- Work required -
Restate exactly the lines below, from the one containing "List the shapes" through the final line, and leave out the pictures.

Geometric shape question records:
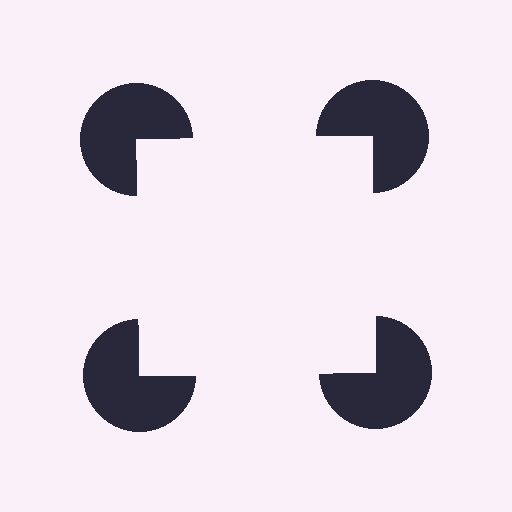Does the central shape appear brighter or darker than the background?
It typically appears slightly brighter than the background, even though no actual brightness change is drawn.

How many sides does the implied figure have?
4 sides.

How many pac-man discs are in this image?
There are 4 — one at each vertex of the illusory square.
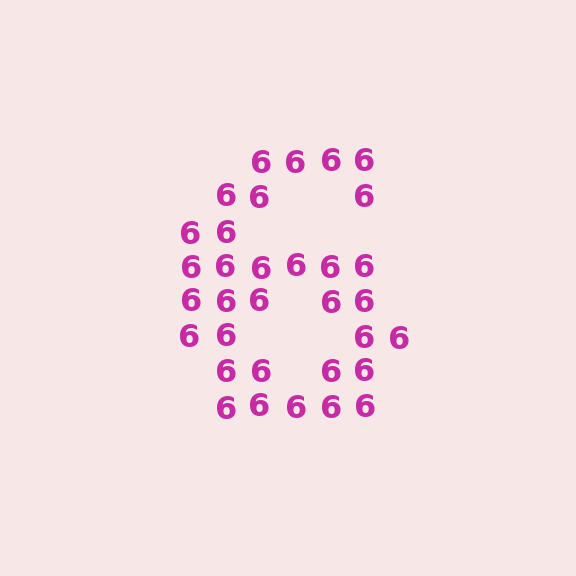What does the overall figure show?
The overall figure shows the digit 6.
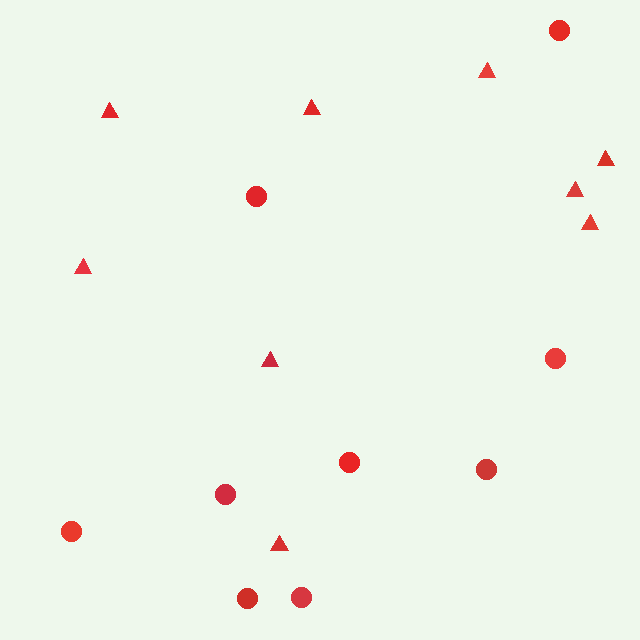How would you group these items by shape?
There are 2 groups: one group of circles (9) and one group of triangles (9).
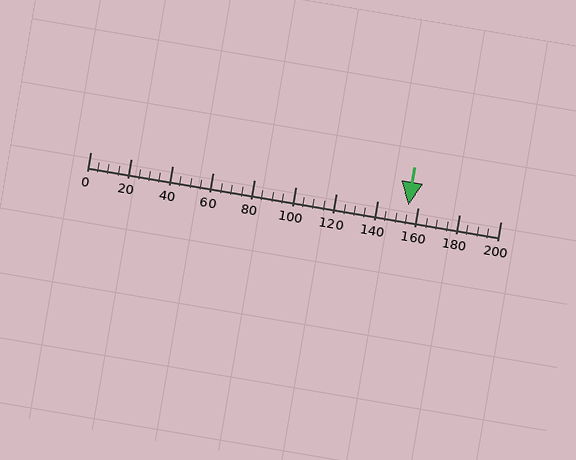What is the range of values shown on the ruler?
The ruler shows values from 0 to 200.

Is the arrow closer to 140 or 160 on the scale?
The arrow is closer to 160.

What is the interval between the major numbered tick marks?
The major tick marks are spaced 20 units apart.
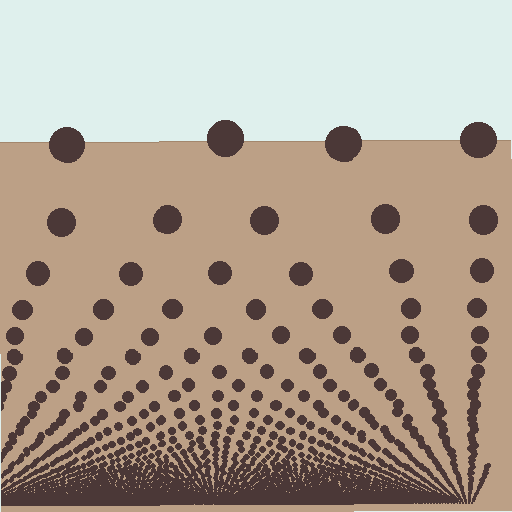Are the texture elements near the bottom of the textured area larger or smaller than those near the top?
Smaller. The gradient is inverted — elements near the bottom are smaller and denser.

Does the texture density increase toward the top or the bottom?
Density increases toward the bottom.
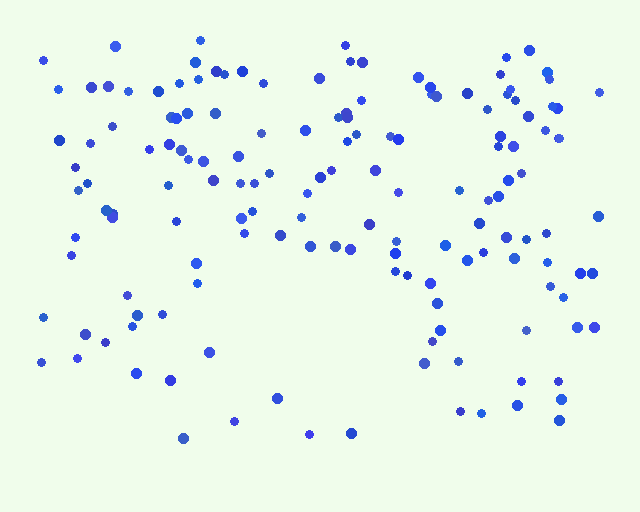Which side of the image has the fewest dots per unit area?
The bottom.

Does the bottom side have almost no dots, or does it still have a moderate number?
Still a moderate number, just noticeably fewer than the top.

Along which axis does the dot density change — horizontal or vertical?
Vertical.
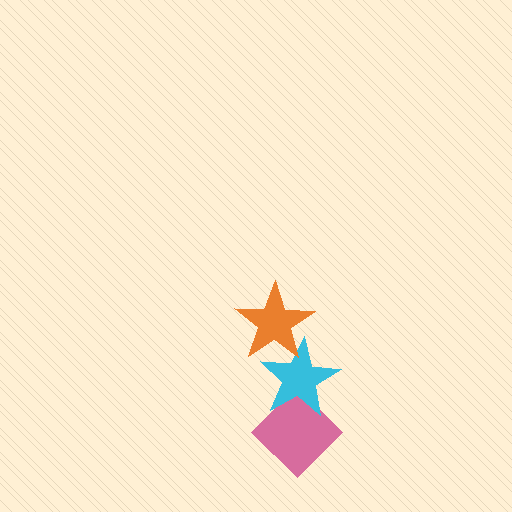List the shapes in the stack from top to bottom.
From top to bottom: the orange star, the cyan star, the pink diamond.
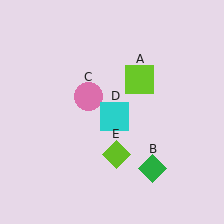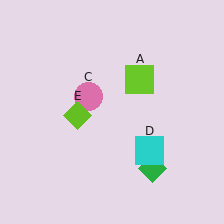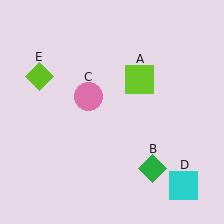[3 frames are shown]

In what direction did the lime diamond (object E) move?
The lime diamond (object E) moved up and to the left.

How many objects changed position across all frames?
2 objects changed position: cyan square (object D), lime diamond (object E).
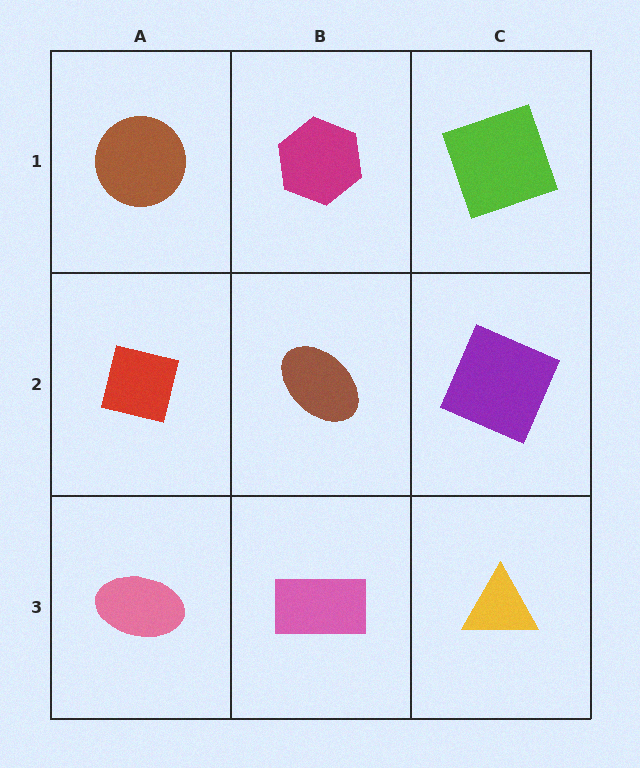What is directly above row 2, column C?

- Answer to the exercise -
List the shapes in the stack from top to bottom.
From top to bottom: the orange star, the cyan star, the pink diamond.
[3 frames are shown]

In what direction did the lime diamond (object E) move?
The lime diamond (object E) moved up and to the left.

How many objects changed position across all frames?
2 objects changed position: cyan square (object D), lime diamond (object E).
What is directly above row 2, column C?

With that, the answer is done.